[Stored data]
------------------------------------
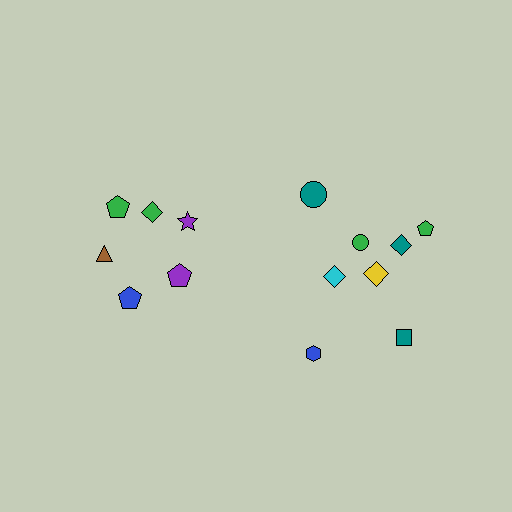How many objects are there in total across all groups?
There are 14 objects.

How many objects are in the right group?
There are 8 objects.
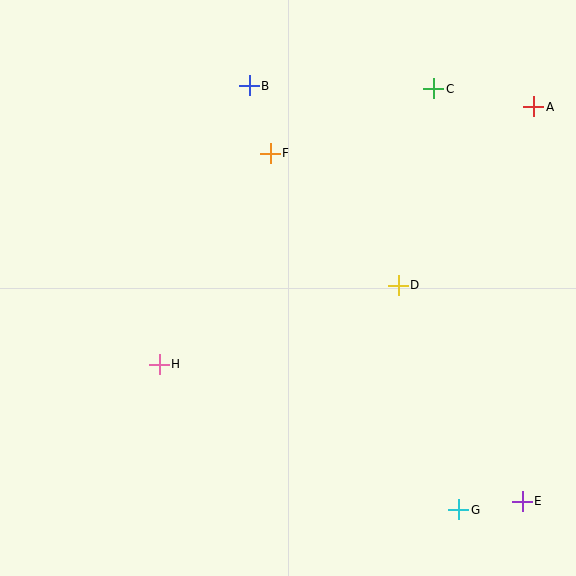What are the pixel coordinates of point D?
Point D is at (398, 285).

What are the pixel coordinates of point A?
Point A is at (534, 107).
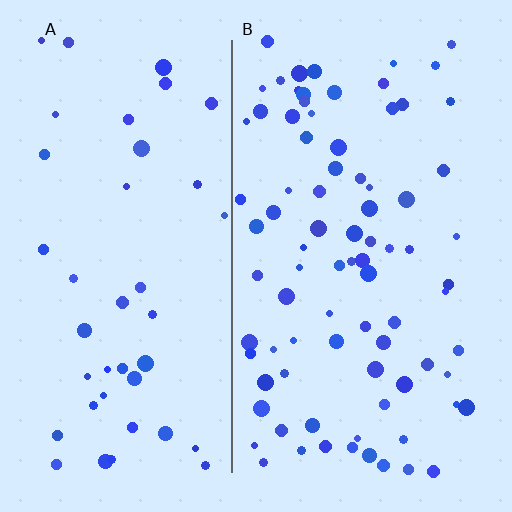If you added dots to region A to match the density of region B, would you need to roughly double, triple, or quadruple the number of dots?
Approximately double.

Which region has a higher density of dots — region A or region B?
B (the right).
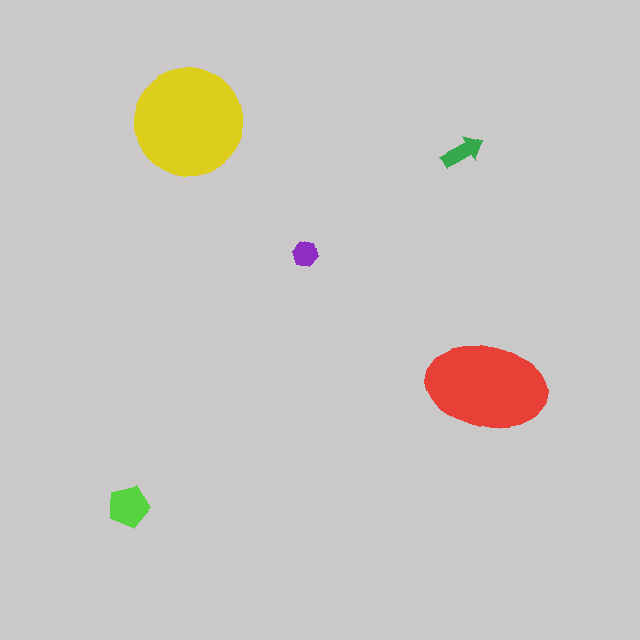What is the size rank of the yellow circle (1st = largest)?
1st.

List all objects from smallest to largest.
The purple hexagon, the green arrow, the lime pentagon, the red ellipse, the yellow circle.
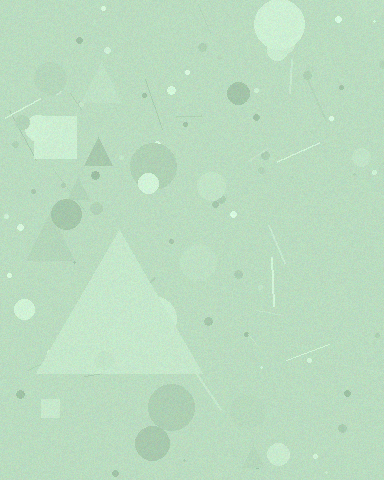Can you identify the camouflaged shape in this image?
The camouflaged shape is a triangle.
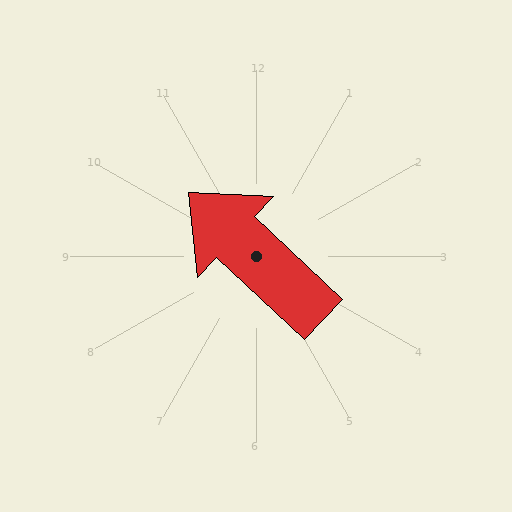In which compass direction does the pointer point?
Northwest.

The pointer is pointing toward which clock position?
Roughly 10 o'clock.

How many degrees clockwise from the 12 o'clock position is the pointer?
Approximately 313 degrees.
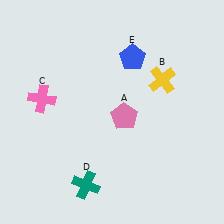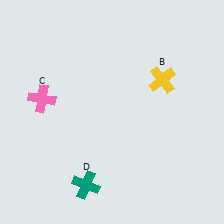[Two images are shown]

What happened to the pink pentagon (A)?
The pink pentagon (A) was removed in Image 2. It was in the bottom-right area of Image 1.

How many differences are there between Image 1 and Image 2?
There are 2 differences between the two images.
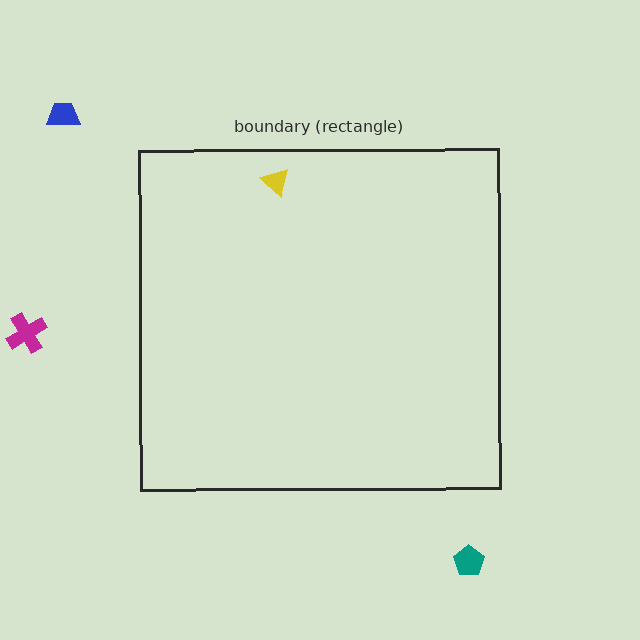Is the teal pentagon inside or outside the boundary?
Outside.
------------------------------------
> [TASK]:
Copy every record above exactly, leaving out the pictures.

> [THE ANSWER]:
How many objects are there in total across all groups?
There are 14 objects.

How many objects are in the right group?
There are 8 objects.
What are the pixel coordinates of point D?
Point D is at (398, 285).

What are the pixel coordinates of point A?
Point A is at (534, 107).
If you added dots to region A to match the density of region B, would you need to roughly double, triple, or quadruple the number of dots?
Approximately double.

Which region has a higher density of dots — region A or region B?
B (the right).
What is the size rank of the yellow circle (1st = largest)?
1st.

List all objects from smallest to largest.
The purple hexagon, the green arrow, the lime pentagon, the red ellipse, the yellow circle.
Can you identify the camouflaged shape in this image?
The camouflaged shape is a triangle.
In which compass direction does the pointer point?
Northwest.

The pointer is pointing toward which clock position?
Roughly 10 o'clock.

How many degrees clockwise from the 12 o'clock position is the pointer?
Approximately 313 degrees.
[Two images are shown]

What happened to the pink pentagon (A)?
The pink pentagon (A) was removed in Image 2. It was in the bottom-right area of Image 1.

How many differences are there between Image 1 and Image 2?
There are 2 differences between the two images.
Is the teal pentagon inside or outside the boundary?
Outside.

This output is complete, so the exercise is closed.